## Set exercise
Below this line is a set of entries; quote exactly the lines from the line that contains "How many levels of nesting are there?" to the line that contains "[5 frames are shown]", both lines included.

## Exercise material
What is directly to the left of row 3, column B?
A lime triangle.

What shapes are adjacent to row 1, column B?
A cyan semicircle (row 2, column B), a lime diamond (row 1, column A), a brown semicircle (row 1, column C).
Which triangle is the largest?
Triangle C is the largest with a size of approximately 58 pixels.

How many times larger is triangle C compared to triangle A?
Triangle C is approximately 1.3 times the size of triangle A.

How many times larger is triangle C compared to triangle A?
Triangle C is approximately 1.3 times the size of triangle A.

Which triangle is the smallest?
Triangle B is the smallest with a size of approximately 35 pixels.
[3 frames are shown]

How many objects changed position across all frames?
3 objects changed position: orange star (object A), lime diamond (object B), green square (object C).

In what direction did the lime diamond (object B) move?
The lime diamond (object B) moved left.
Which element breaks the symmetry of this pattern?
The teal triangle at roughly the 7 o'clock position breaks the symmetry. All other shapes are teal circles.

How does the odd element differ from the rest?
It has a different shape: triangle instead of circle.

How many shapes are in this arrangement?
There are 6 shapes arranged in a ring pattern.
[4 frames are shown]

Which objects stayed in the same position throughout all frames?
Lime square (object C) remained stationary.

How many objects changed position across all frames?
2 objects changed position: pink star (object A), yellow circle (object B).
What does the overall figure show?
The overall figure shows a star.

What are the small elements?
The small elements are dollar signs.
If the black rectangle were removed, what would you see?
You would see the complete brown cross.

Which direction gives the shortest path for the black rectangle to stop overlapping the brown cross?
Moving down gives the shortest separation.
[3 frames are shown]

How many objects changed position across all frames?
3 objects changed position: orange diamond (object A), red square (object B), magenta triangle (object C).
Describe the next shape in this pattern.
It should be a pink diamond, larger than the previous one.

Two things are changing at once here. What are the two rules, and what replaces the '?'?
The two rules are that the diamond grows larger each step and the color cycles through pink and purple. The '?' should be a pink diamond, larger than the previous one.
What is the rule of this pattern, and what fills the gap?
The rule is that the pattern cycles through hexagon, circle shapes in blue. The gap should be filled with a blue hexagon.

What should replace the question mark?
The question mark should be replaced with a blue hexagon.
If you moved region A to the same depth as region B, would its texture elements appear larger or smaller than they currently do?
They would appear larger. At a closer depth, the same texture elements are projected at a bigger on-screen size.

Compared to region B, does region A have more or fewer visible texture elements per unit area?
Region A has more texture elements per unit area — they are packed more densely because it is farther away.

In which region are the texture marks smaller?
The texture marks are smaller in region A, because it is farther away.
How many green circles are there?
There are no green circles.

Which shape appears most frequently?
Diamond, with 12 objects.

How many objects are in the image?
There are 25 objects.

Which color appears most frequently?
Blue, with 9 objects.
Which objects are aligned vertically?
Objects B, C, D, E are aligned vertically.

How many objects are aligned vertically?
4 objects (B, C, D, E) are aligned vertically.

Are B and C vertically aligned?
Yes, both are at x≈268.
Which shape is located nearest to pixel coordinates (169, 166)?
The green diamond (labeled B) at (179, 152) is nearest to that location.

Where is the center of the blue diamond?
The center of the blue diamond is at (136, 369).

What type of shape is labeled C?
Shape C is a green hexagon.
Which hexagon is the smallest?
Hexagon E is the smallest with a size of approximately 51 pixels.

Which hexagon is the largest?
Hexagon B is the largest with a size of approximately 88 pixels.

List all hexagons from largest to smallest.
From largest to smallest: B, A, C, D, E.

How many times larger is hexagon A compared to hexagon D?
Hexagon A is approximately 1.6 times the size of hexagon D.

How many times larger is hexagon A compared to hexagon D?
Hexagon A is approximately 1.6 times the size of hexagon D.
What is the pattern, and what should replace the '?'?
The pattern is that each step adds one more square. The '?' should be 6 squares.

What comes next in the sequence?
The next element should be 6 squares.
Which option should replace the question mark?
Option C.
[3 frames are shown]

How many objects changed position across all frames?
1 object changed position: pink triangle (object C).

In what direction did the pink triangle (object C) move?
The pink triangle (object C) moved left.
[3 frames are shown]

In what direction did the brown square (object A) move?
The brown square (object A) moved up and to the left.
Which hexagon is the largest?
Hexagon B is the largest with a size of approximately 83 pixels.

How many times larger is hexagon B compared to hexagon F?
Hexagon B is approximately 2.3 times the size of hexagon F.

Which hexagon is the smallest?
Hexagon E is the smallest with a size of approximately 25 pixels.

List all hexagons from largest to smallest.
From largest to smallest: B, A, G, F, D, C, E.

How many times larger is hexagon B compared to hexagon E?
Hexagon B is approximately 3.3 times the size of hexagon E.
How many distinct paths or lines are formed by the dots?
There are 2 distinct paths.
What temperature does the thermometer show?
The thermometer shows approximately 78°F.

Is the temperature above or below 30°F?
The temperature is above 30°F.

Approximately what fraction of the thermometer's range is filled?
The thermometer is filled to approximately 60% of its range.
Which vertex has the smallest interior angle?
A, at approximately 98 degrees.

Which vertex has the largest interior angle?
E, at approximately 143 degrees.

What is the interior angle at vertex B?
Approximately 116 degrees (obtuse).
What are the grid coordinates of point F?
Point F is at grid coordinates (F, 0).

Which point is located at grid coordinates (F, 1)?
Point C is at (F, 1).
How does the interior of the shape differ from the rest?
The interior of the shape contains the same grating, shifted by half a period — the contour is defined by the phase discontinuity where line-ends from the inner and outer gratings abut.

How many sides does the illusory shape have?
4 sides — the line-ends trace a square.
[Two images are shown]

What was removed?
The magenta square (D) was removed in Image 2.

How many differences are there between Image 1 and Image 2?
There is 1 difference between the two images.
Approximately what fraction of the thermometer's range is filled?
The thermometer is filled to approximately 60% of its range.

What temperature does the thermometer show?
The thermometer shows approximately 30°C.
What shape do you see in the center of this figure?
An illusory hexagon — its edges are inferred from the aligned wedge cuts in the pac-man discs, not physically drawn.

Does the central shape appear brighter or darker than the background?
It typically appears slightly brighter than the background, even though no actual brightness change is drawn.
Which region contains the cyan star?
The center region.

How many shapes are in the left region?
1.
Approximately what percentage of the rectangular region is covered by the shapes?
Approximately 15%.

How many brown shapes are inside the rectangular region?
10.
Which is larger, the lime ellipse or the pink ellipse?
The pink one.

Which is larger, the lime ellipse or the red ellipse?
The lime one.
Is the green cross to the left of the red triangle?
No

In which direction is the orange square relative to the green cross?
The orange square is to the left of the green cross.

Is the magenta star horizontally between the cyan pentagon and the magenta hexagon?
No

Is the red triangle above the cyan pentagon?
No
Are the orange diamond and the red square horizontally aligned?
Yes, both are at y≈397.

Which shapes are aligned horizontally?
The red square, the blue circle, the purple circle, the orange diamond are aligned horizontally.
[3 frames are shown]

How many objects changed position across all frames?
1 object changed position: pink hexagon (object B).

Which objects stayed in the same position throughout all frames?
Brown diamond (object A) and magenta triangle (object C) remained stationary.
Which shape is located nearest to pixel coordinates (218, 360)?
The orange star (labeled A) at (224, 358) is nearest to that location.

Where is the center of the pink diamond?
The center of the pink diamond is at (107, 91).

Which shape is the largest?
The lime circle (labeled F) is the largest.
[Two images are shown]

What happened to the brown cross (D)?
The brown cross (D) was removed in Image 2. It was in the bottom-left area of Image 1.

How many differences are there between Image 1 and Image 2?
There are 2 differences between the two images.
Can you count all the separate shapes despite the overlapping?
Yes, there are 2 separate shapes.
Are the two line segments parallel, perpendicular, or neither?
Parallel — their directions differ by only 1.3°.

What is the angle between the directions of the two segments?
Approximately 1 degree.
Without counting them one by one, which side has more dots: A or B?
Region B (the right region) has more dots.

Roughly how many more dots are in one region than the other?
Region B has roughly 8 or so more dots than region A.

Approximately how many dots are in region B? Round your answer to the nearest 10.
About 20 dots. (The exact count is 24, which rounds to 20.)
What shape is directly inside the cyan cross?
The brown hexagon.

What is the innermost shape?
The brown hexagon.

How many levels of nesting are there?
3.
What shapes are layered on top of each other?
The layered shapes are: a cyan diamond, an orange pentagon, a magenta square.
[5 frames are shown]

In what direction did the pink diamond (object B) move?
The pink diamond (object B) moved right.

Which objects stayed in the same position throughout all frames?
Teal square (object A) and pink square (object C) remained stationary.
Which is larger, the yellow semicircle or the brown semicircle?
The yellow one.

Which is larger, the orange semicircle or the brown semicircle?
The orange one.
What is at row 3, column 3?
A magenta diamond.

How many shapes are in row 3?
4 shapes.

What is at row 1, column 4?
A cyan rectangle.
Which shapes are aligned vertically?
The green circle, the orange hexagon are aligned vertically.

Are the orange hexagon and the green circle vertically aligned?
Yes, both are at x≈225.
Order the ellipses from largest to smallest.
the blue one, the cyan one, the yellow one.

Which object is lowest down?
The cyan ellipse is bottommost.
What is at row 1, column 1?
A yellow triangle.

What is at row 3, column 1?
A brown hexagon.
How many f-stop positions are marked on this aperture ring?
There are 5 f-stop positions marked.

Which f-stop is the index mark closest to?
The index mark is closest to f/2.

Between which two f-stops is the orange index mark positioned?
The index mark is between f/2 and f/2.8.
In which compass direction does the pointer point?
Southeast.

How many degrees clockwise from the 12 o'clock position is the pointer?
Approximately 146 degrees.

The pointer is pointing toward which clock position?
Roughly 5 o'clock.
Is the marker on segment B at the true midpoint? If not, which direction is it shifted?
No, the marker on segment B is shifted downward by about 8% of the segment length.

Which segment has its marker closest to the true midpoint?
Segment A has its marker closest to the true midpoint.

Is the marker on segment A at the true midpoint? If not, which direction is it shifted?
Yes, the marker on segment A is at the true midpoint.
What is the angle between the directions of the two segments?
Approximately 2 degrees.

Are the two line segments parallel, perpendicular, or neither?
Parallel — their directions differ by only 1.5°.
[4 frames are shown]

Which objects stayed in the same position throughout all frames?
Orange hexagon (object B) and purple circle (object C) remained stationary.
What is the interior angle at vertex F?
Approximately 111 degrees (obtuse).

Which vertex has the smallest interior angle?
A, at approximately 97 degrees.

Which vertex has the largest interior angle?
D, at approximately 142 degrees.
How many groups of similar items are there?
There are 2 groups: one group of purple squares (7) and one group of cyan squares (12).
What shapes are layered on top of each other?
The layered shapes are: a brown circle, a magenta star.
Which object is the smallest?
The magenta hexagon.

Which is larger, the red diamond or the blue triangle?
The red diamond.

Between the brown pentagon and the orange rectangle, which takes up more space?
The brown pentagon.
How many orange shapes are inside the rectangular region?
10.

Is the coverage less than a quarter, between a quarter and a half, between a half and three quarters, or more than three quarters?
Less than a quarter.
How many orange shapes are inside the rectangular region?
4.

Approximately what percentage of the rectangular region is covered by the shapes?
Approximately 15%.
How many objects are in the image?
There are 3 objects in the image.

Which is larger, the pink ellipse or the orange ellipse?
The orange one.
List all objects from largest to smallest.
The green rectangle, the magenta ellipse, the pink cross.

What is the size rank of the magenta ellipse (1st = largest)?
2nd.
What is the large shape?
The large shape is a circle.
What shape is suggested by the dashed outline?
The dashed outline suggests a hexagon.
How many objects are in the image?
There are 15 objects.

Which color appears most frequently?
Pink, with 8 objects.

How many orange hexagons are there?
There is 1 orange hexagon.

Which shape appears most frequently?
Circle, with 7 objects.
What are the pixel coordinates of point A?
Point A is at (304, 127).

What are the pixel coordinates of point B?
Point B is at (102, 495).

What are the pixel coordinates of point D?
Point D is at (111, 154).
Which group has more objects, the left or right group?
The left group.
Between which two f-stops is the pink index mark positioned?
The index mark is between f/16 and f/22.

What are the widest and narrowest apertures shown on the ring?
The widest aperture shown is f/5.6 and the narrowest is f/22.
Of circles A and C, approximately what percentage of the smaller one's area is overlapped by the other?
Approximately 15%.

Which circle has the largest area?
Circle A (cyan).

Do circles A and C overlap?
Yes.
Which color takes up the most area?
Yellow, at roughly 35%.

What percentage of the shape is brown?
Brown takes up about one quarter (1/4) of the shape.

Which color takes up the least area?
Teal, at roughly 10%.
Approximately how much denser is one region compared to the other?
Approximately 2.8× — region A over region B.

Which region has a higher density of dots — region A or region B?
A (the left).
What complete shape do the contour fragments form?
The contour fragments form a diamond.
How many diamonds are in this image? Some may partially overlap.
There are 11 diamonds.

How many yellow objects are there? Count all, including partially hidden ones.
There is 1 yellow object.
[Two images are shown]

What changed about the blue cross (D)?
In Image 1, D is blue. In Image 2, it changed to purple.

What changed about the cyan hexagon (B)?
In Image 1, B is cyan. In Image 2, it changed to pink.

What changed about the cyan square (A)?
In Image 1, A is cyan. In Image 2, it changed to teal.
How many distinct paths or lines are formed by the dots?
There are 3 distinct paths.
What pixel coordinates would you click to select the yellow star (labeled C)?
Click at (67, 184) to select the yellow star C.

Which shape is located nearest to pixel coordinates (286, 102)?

## Result for this task
How many levels of nesting are there?
3.
What shapes are layered on top of each other?
The layered shapes are: a cyan diamond, an orange pentagon, a magenta square.
[5 frames are shown]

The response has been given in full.